WORK TO COMPLETE: Exactly repeat all the records below, omitting the images they hold.

Shape perception records
>> Start

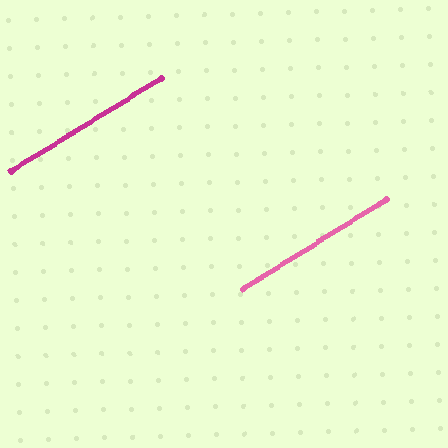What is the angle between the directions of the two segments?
Approximately 1 degree.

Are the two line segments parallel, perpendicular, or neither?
Parallel — their directions differ by only 0.7°.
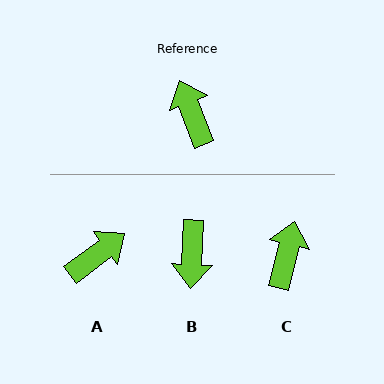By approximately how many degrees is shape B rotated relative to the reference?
Approximately 156 degrees counter-clockwise.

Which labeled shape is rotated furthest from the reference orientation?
B, about 156 degrees away.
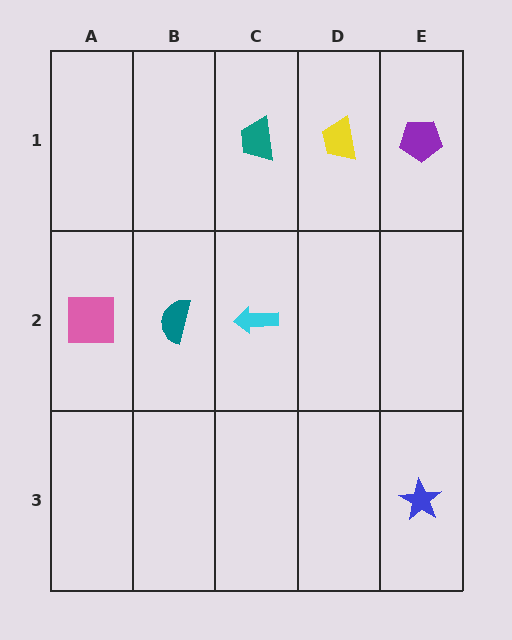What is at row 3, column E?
A blue star.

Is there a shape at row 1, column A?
No, that cell is empty.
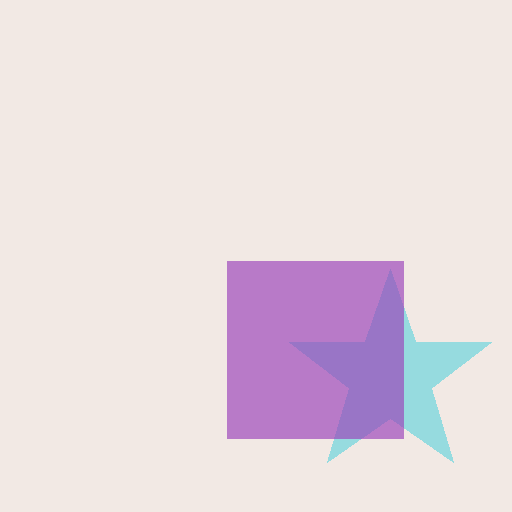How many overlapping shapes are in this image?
There are 2 overlapping shapes in the image.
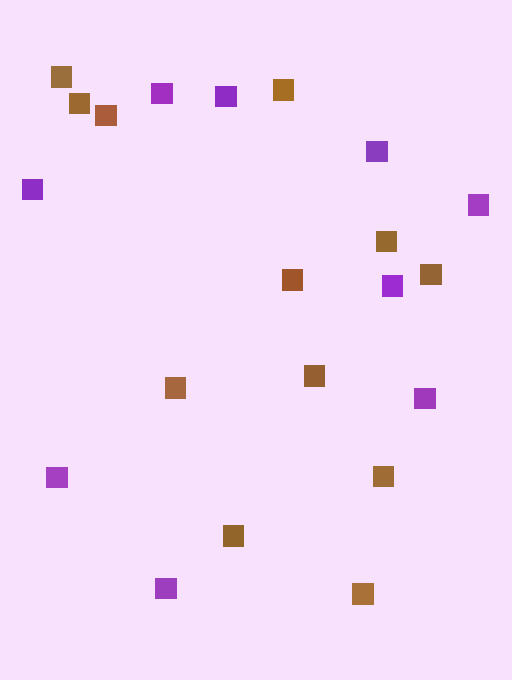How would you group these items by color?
There are 2 groups: one group of purple squares (9) and one group of brown squares (12).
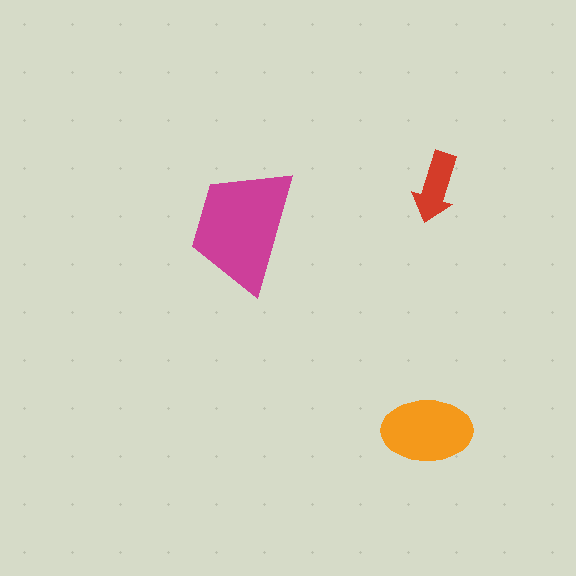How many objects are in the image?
There are 3 objects in the image.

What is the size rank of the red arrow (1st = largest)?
3rd.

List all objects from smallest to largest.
The red arrow, the orange ellipse, the magenta trapezoid.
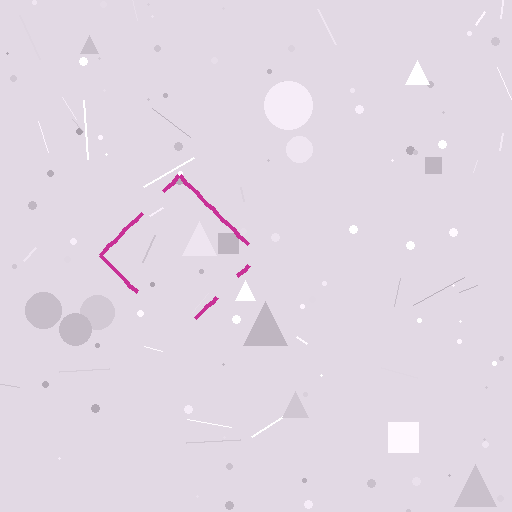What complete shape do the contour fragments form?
The contour fragments form a diamond.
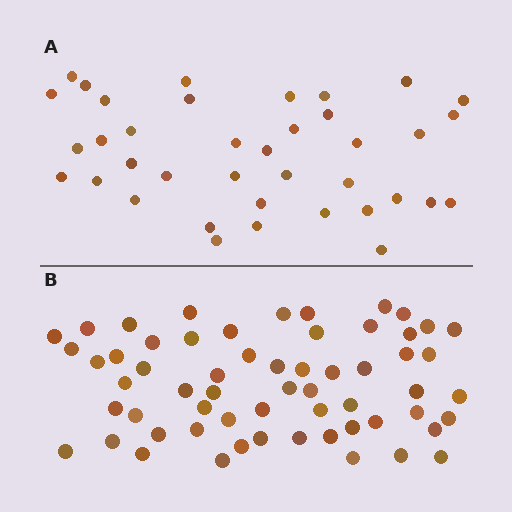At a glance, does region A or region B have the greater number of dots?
Region B (the bottom region) has more dots.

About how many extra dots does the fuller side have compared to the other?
Region B has approximately 20 more dots than region A.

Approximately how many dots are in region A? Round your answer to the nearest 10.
About 40 dots. (The exact count is 38, which rounds to 40.)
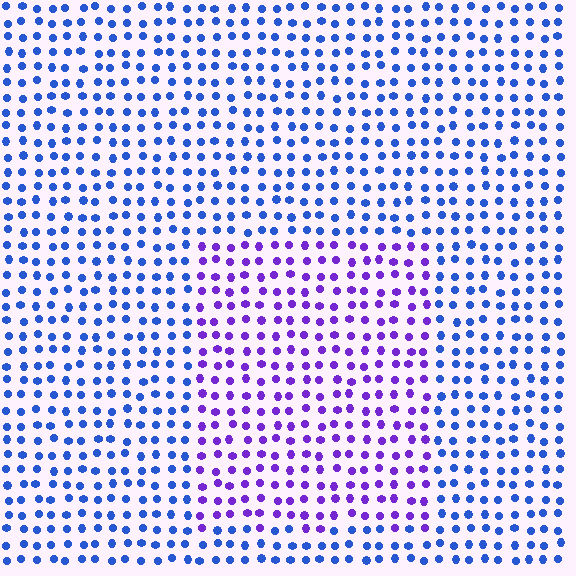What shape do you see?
I see a rectangle.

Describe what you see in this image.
The image is filled with small blue elements in a uniform arrangement. A rectangle-shaped region is visible where the elements are tinted to a slightly different hue, forming a subtle color boundary.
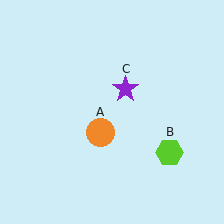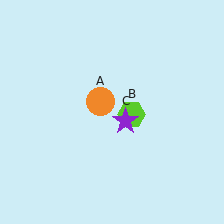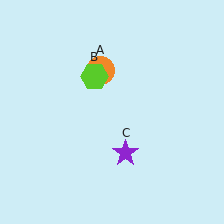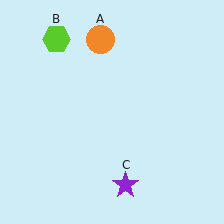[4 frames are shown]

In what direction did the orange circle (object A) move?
The orange circle (object A) moved up.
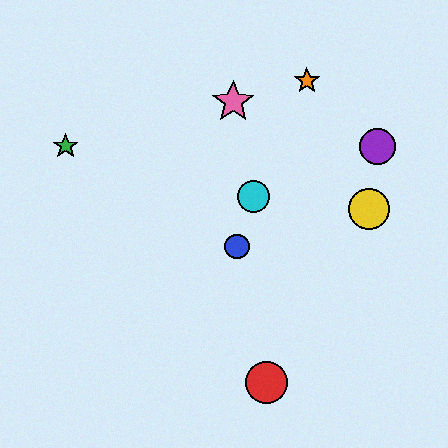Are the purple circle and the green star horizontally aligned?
Yes, both are at y≈146.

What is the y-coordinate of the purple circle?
The purple circle is at y≈146.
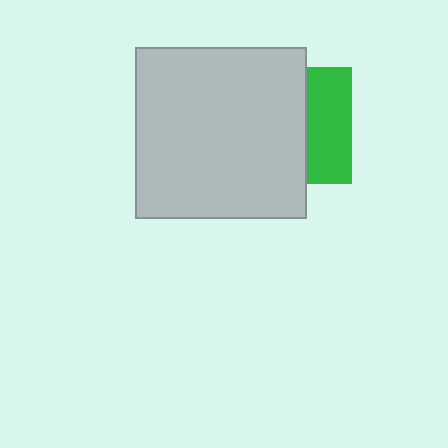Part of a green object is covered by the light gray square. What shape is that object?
It is a square.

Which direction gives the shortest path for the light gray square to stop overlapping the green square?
Moving left gives the shortest separation.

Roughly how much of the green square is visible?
A small part of it is visible (roughly 38%).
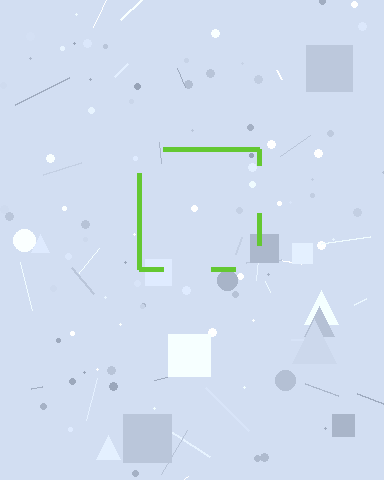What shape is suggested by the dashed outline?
The dashed outline suggests a square.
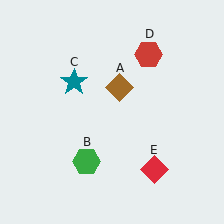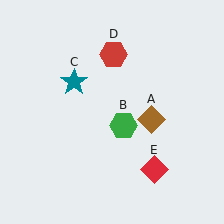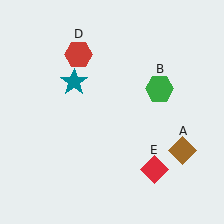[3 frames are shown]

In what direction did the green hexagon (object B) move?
The green hexagon (object B) moved up and to the right.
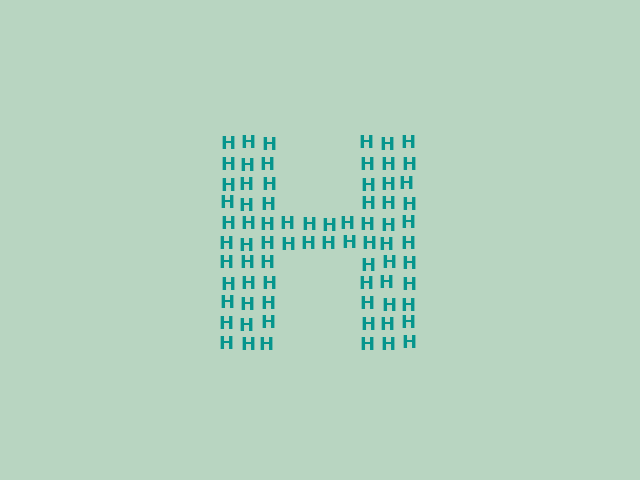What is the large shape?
The large shape is the letter H.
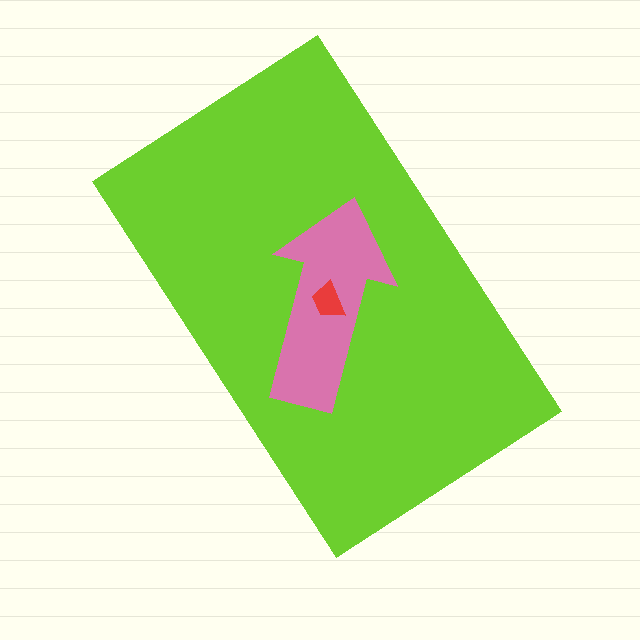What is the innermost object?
The red trapezoid.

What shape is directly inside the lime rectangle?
The pink arrow.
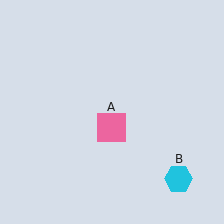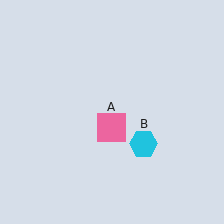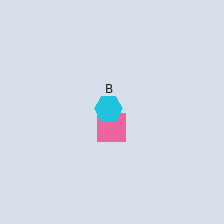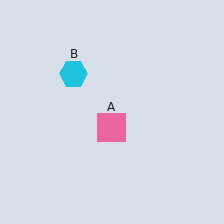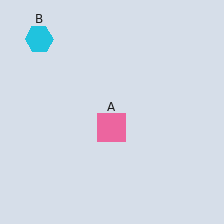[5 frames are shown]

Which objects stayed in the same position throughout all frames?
Pink square (object A) remained stationary.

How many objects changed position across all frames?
1 object changed position: cyan hexagon (object B).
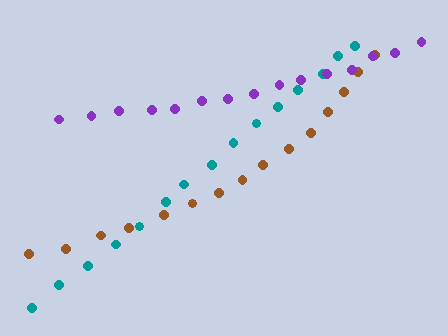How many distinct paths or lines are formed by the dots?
There are 3 distinct paths.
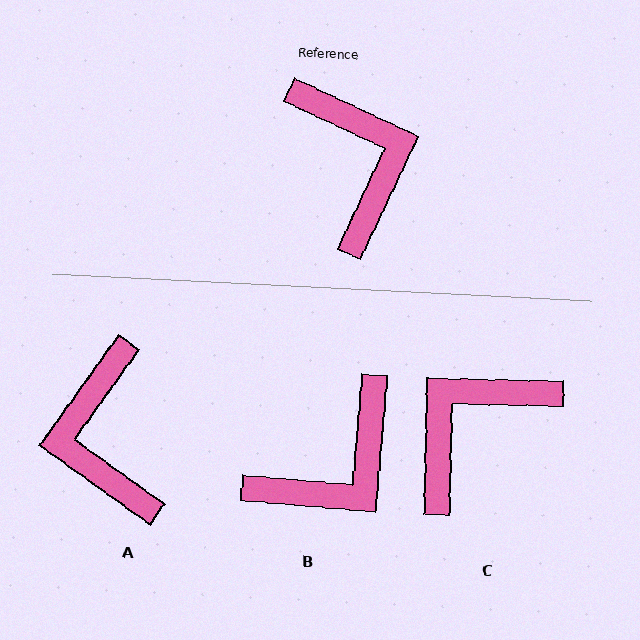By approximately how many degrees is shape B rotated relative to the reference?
Approximately 70 degrees clockwise.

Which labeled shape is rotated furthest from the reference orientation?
A, about 170 degrees away.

>> End

THE RESULT:
What is the angle between the directions of the two segments?
Approximately 1 degree.

Are the two line segments parallel, perpendicular, or neither?
Parallel — their directions differ by only 0.7°.
By approximately how many degrees is shape B rotated relative to the reference?
Approximately 156 degrees counter-clockwise.

Which labeled shape is rotated furthest from the reference orientation?
B, about 156 degrees away.
What is at row 3, column E?
A blue star.

Is there a shape at row 1, column A?
No, that cell is empty.
How many overlapping shapes are in this image?
There are 2 overlapping shapes in the image.
How would you group these items by color?
There are 2 groups: one group of purple squares (9) and one group of brown squares (12).
How many objects are in the image?
There are 3 objects in the image.

What is the size rank of the red arrow (1st = largest)?
3rd.

List all objects from smallest to largest.
The red arrow, the orange ellipse, the magenta trapezoid.
What complete shape do the contour fragments form?
The contour fragments form a diamond.
At a glance, does region A or region B have the greater number of dots?
Region B (the bottom region) has more dots.

About how many extra dots does the fuller side have compared to the other?
Region B has approximately 20 more dots than region A.

Approximately how many dots are in region A? Round your answer to the nearest 10.
About 40 dots. (The exact count is 38, which rounds to 40.)
What shape do you see?
I see a rectangle.

Describe what you see in this image.
The image is filled with small blue elements in a uniform arrangement. A rectangle-shaped region is visible where the elements are tinted to a slightly different hue, forming a subtle color boundary.
[4 frames are shown]

In what direction did the orange circle (object A) move?
The orange circle (object A) moved up.
Are the purple circle and the green star horizontally aligned?
Yes, both are at y≈146.

What is the y-coordinate of the purple circle?
The purple circle is at y≈146.
Part of a green object is covered by the light gray square. What shape is that object?
It is a square.

Which direction gives the shortest path for the light gray square to stop overlapping the green square?
Moving left gives the shortest separation.

Roughly how much of the green square is visible?
A small part of it is visible (roughly 38%).
What shape is suggested by the dashed outline?
The dashed outline suggests a square.
[3 frames are shown]

In what direction did the green hexagon (object B) move?
The green hexagon (object B) moved up and to the right.
What is the large shape?
The large shape is the letter H.
What is the innermost object?
The red trapezoid.

What shape is directly inside the lime rectangle?
The pink arrow.
[5 frames are shown]

Which objects stayed in the same position throughout all frames?
Pink square (object A) remained stationary.

How many objects changed position across all frames?
1 object changed position: cyan hexagon (object B).
How many distinct paths or lines are formed by the dots?
There are 3 distinct paths.
By approximately how many degrees is shape B rotated relative to the reference?
Approximately 70 degrees clockwise.

Which labeled shape is rotated furthest from the reference orientation?
A, about 170 degrees away.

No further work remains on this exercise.